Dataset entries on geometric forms
--*--

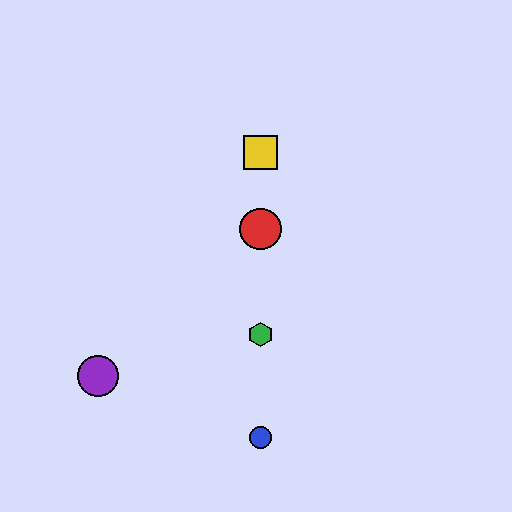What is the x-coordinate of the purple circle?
The purple circle is at x≈98.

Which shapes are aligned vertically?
The red circle, the blue circle, the green hexagon, the yellow square are aligned vertically.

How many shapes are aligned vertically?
4 shapes (the red circle, the blue circle, the green hexagon, the yellow square) are aligned vertically.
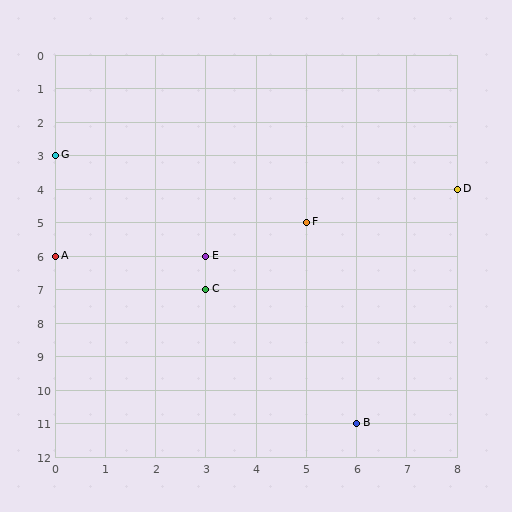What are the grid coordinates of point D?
Point D is at grid coordinates (8, 4).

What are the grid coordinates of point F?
Point F is at grid coordinates (5, 5).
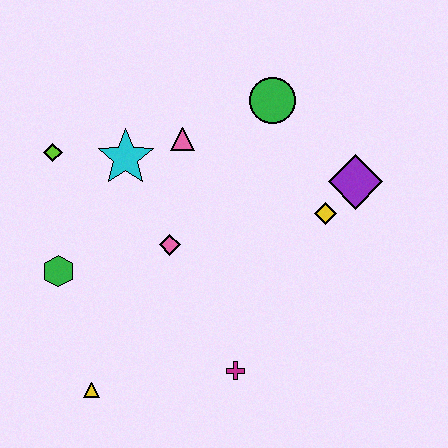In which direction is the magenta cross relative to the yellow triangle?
The magenta cross is to the right of the yellow triangle.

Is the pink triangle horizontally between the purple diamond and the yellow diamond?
No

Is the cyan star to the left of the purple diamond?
Yes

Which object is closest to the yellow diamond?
The purple diamond is closest to the yellow diamond.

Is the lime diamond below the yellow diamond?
No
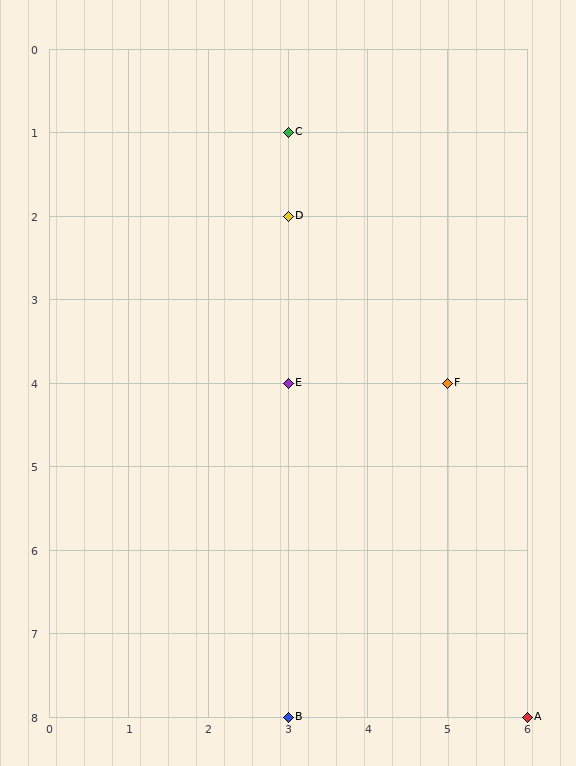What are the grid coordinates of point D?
Point D is at grid coordinates (3, 2).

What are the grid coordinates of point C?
Point C is at grid coordinates (3, 1).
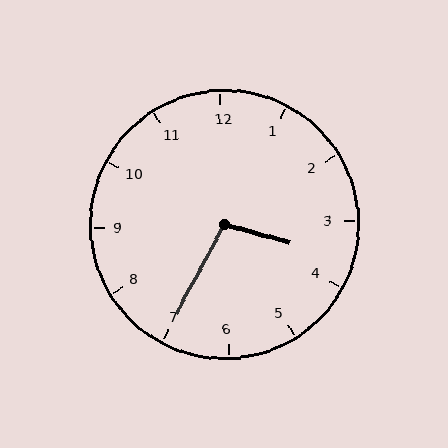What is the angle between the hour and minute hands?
Approximately 102 degrees.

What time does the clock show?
3:35.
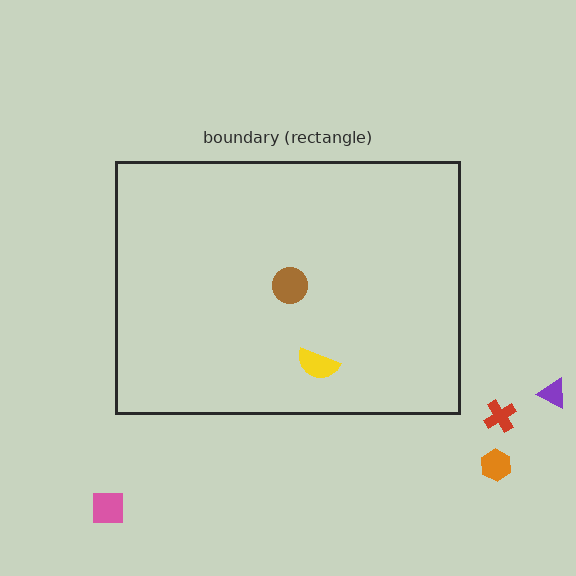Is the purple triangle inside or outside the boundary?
Outside.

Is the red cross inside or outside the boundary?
Outside.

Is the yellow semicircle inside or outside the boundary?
Inside.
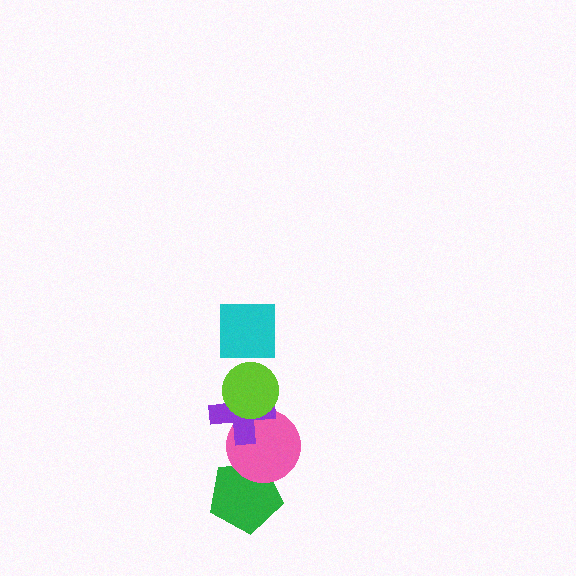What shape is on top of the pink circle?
The purple cross is on top of the pink circle.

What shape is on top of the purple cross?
The lime circle is on top of the purple cross.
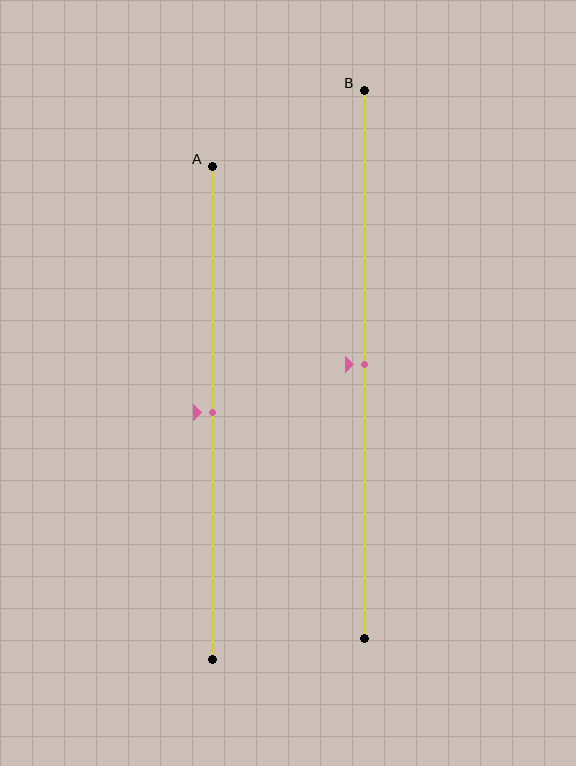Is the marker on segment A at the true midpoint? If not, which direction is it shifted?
Yes, the marker on segment A is at the true midpoint.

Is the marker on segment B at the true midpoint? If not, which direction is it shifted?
Yes, the marker on segment B is at the true midpoint.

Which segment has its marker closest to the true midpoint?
Segment A has its marker closest to the true midpoint.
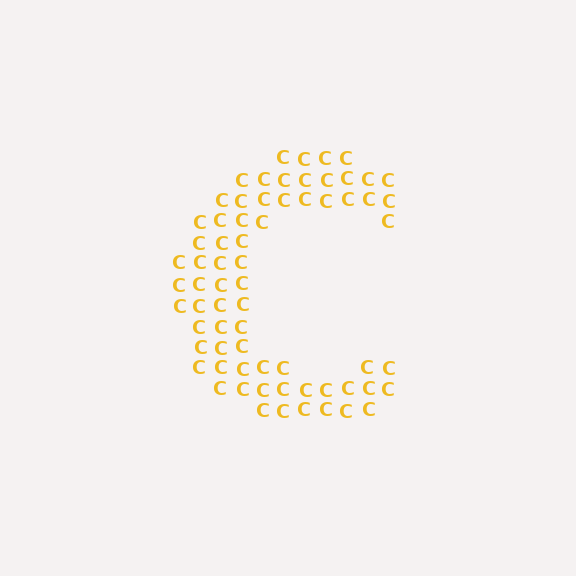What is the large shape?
The large shape is the letter C.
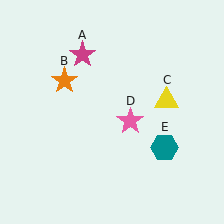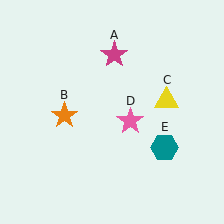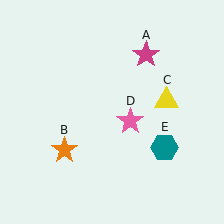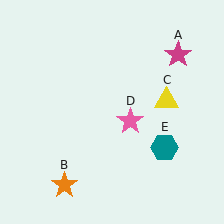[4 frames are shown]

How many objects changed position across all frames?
2 objects changed position: magenta star (object A), orange star (object B).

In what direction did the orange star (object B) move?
The orange star (object B) moved down.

--*--

Begin with the line that contains "What shape is on top of the purple cross?" and copy every line through the end of the listing, exactly as written, both ends included. Pictures are not part of the copy.

== The completed task ==
What shape is on top of the purple cross?
The lime circle is on top of the purple cross.
Is the marker on segment A at the true midpoint? If not, which direction is it shifted?
Yes, the marker on segment A is at the true midpoint.

Is the marker on segment B at the true midpoint? If not, which direction is it shifted?
Yes, the marker on segment B is at the true midpoint.

Which segment has its marker closest to the true midpoint?
Segment A has its marker closest to the true midpoint.
What is the large shape?
The large shape is the letter C.
[4 frames are shown]

How many objects changed position across all frames?
2 objects changed position: magenta star (object A), orange star (object B).

In what direction did the orange star (object B) move?
The orange star (object B) moved down.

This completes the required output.